■ **What you need to do**
Leaving out all images, write out the records that follow exactly.

■ **Data provided**
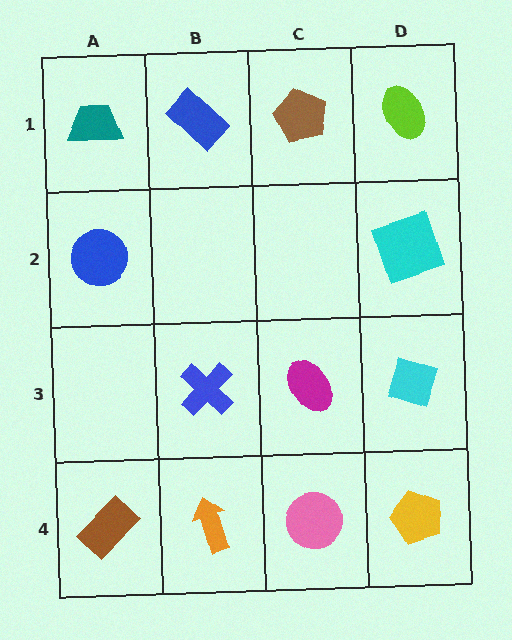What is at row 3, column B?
A blue cross.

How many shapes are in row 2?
2 shapes.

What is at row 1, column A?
A teal trapezoid.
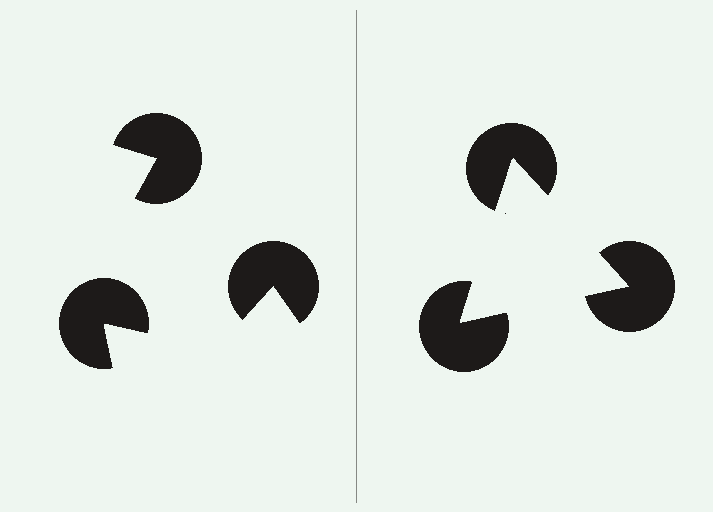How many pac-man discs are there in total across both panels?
6 — 3 on each side.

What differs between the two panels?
The pac-man discs are positioned identically on both sides; only the wedge orientations differ. On the right they align to a triangle; on the left they are misaligned.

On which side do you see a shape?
An illusory triangle appears on the right side. On the left side the wedge cuts are rotated, so no coherent shape forms.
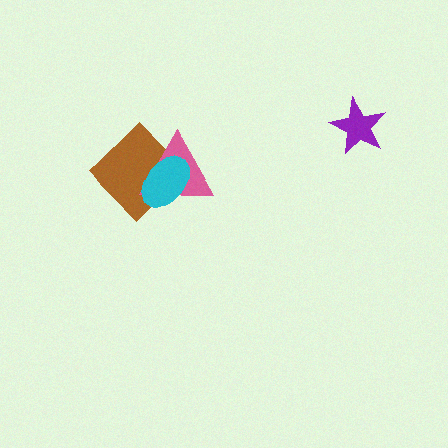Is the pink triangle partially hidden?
Yes, it is partially covered by another shape.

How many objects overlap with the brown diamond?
2 objects overlap with the brown diamond.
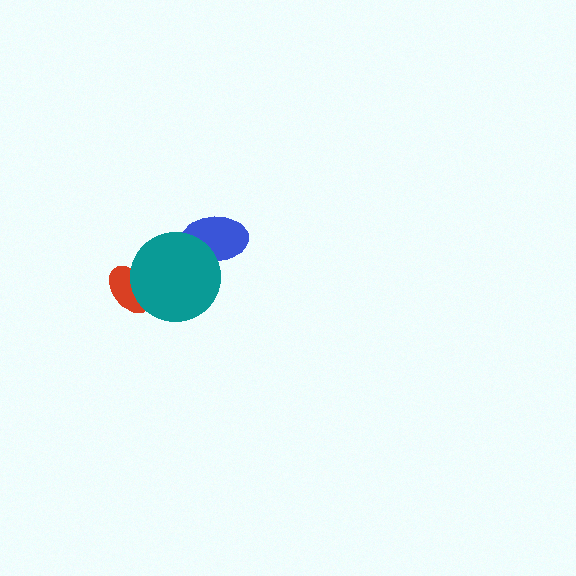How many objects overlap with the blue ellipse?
1 object overlaps with the blue ellipse.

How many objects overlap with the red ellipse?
1 object overlaps with the red ellipse.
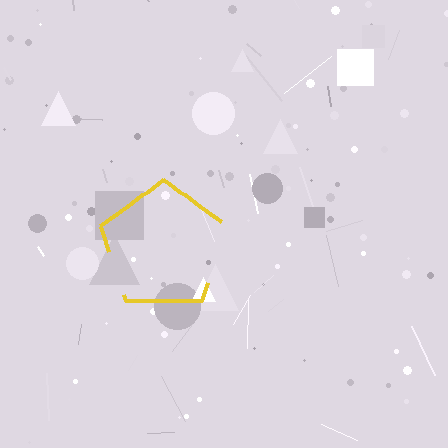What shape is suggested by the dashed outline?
The dashed outline suggests a pentagon.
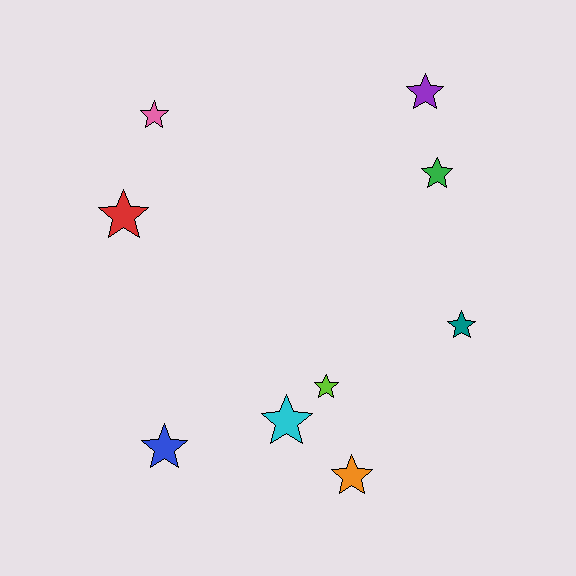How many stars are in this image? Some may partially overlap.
There are 9 stars.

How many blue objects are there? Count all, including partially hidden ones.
There is 1 blue object.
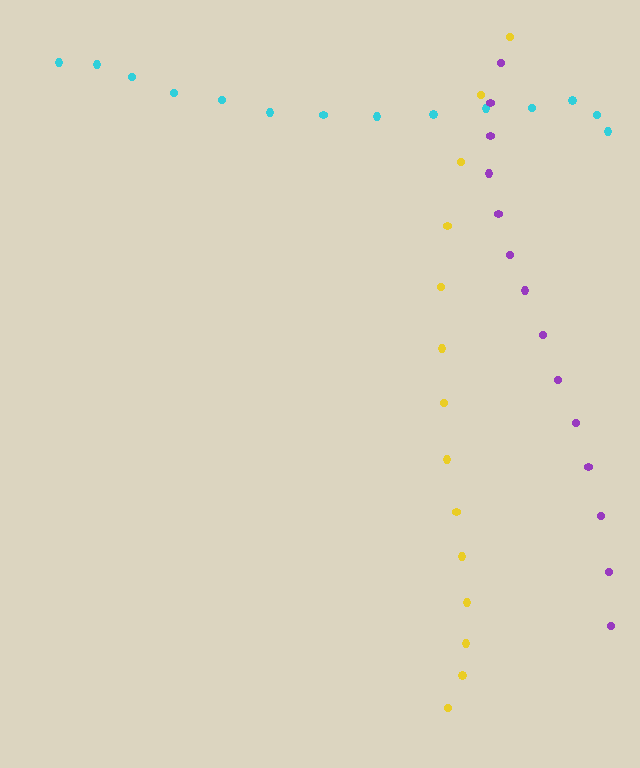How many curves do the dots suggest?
There are 3 distinct paths.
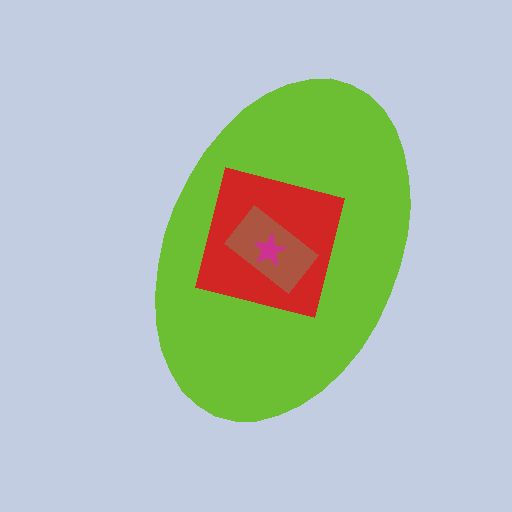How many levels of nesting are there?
4.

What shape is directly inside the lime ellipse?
The red square.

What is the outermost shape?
The lime ellipse.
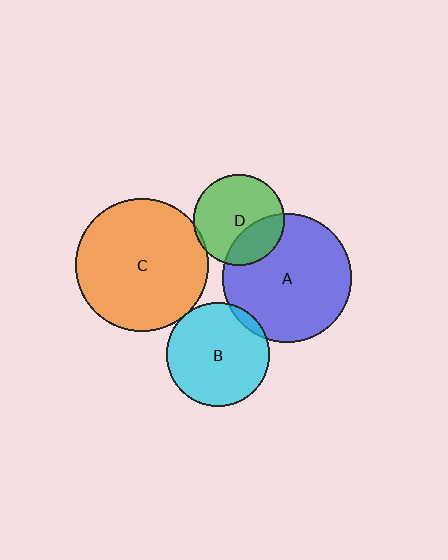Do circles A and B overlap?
Yes.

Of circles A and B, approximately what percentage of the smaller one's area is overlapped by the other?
Approximately 5%.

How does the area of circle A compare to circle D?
Approximately 2.0 times.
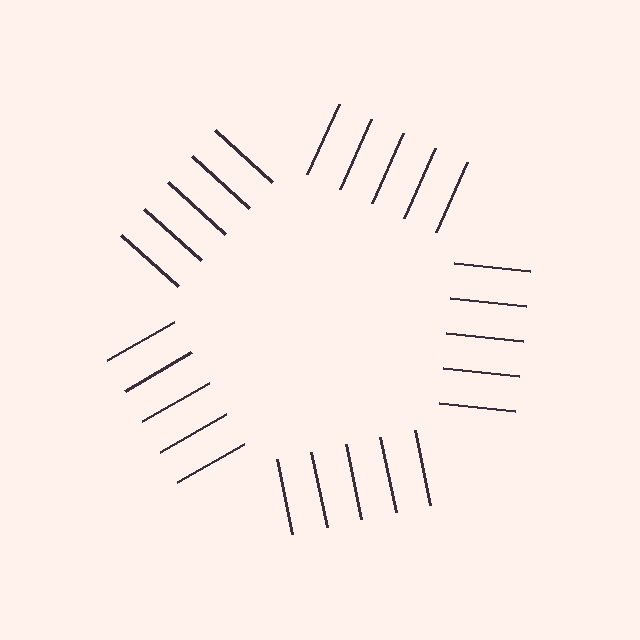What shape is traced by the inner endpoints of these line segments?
An illusory pentagon — the line segments terminate on its edges but no continuous stroke is drawn.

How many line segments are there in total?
25 — 5 along each of the 5 edges.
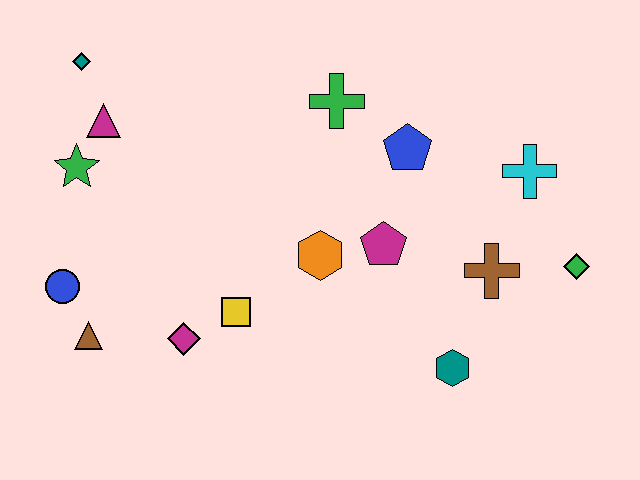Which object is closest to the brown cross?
The green diamond is closest to the brown cross.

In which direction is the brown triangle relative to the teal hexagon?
The brown triangle is to the left of the teal hexagon.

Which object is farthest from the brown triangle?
The green diamond is farthest from the brown triangle.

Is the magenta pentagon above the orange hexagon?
Yes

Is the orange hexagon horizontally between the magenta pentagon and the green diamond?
No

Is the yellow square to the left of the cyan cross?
Yes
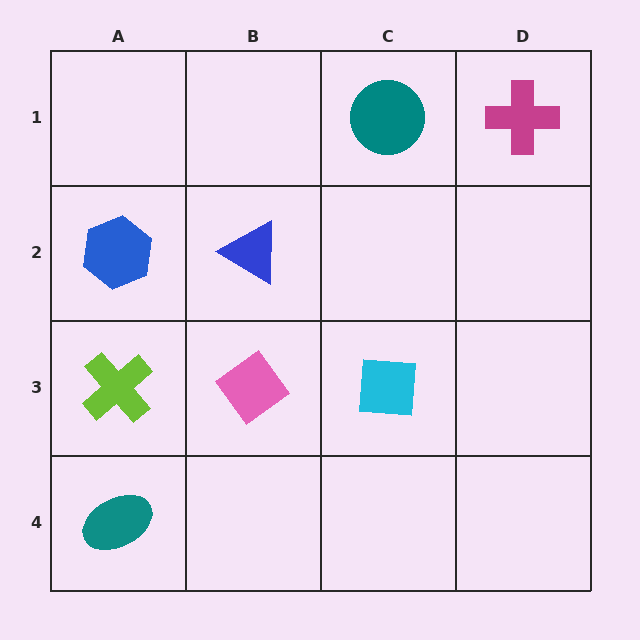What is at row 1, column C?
A teal circle.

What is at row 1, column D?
A magenta cross.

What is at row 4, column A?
A teal ellipse.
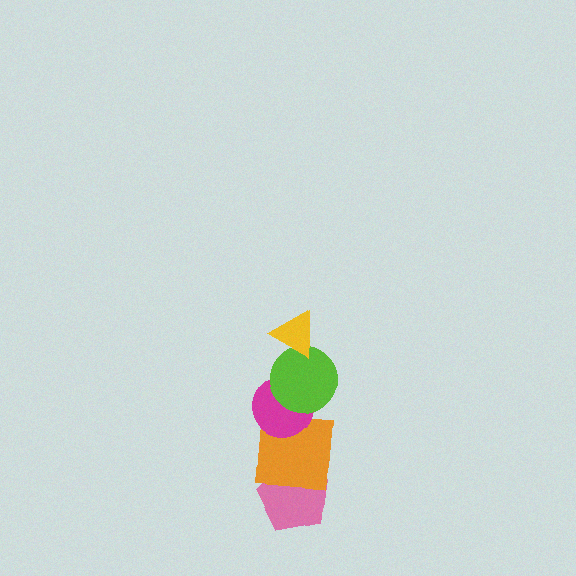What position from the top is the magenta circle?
The magenta circle is 3rd from the top.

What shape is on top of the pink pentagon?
The orange square is on top of the pink pentagon.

■ **Solved exercise**
What is at row 3, column B?
A blue cross.

How many shapes are in row 2?
2 shapes.

What is at row 1, column A?
A teal trapezoid.
How many pac-man discs are there in total across both panels?
6 — 3 on each side.

What differs between the two panels?
The pac-man discs are positioned identically on both sides; only the wedge orientations differ. On the right they align to a triangle; on the left they are misaligned.

On which side do you see a shape?
An illusory triangle appears on the right side. On the left side the wedge cuts are rotated, so no coherent shape forms.
Is the pink triangle partially hidden?
Yes, it is partially covered by another shape.

How many objects overlap with the brown diamond?
2 objects overlap with the brown diamond.
How many objects overlap with the blue ellipse?
1 object overlaps with the blue ellipse.

How many objects overlap with the red ellipse?
1 object overlaps with the red ellipse.
What shape is suggested by the dashed outline?
The dashed outline suggests a pentagon.
How many stars are in this image? Some may partially overlap.
There are 9 stars.

How many blue objects are there? Count all, including partially hidden ones.
There is 1 blue object.
How many curves do the dots suggest?
There are 3 distinct paths.
How many levels of nesting are there?
4.

What shape is directly inside the lime ellipse?
The red square.

What is the outermost shape?
The lime ellipse.
Do circles A and B overlap?
Yes.

Of circles A and B, approximately what percentage of the smaller one's area is overlapped by the other?
Approximately 5%.

How does the area of circle A compare to circle D?
Approximately 2.0 times.
What shape is traced by the inner endpoints of these line segments?
An illusory pentagon — the line segments terminate on its edges but no continuous stroke is drawn.

How many line segments are there in total?
25 — 5 along each of the 5 edges.
Which object is closest to the brown cross?
The green diamond is closest to the brown cross.

In which direction is the brown triangle relative to the teal hexagon?
The brown triangle is to the left of the teal hexagon.

Which object is farthest from the brown triangle?
The green diamond is farthest from the brown triangle.

Is the magenta pentagon above the orange hexagon?
Yes

Is the orange hexagon horizontally between the magenta pentagon and the green diamond?
No

Is the yellow square to the left of the cyan cross?
Yes
What is at row 1, column C?
A teal circle.

What is at row 1, column D?
A magenta cross.

What is at row 4, column A?
A teal ellipse.
What position from the top is the magenta circle?
The magenta circle is 3rd from the top.

What shape is on top of the pink pentagon?
The orange square is on top of the pink pentagon.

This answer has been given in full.